>> Start Given data

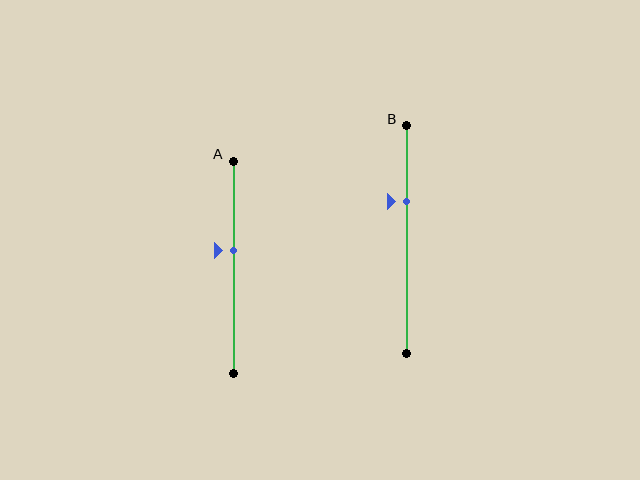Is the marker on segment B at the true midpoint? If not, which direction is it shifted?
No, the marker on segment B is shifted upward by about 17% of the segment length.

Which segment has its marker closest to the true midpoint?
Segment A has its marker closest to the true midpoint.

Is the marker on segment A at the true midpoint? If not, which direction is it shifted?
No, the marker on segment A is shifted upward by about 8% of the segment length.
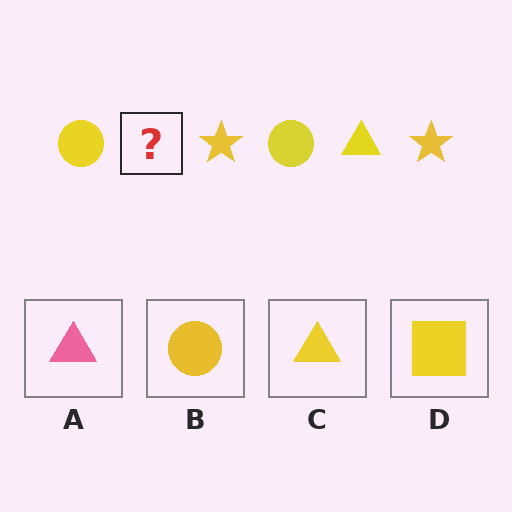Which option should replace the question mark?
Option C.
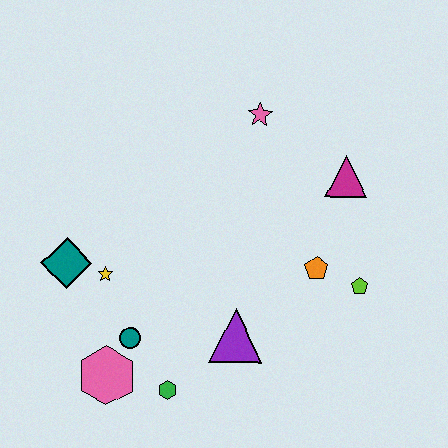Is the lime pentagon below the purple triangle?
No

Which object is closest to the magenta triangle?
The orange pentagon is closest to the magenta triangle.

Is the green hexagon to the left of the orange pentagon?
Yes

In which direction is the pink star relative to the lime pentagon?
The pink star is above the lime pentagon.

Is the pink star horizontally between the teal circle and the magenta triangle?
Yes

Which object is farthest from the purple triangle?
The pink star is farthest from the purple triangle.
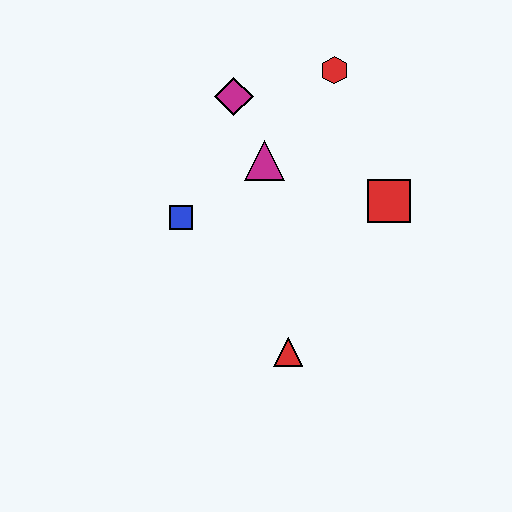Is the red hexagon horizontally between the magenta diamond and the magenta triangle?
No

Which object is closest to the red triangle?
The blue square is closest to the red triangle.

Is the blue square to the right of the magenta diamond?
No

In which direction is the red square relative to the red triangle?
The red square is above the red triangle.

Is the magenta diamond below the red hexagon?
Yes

>> End Given data

Stated exercise -
Copy the listing over exactly, skipping the pictures it holds.

Exercise response -
Is the marker on segment B at the true midpoint? If not, which direction is it shifted?
No, the marker on segment B is shifted upward by about 17% of the segment length.

Which segment has its marker closest to the true midpoint?
Segment A has its marker closest to the true midpoint.

Is the marker on segment A at the true midpoint? If not, which direction is it shifted?
No, the marker on segment A is shifted upward by about 8% of the segment length.
Which option should replace the question mark?
Option C.
Is the lime pentagon below the purple triangle?
No

Which object is closest to the magenta triangle?
The orange pentagon is closest to the magenta triangle.

Is the green hexagon to the left of the orange pentagon?
Yes

In which direction is the pink star relative to the lime pentagon?
The pink star is above the lime pentagon.

Is the pink star horizontally between the teal circle and the magenta triangle?
Yes

Which object is farthest from the purple triangle?
The pink star is farthest from the purple triangle.
Is the red hexagon horizontally between the magenta diamond and the magenta triangle?
No

Which object is closest to the red triangle?
The blue square is closest to the red triangle.

Is the blue square to the right of the magenta diamond?
No

In which direction is the red square relative to the red triangle?
The red square is above the red triangle.

Is the magenta diamond below the red hexagon?
Yes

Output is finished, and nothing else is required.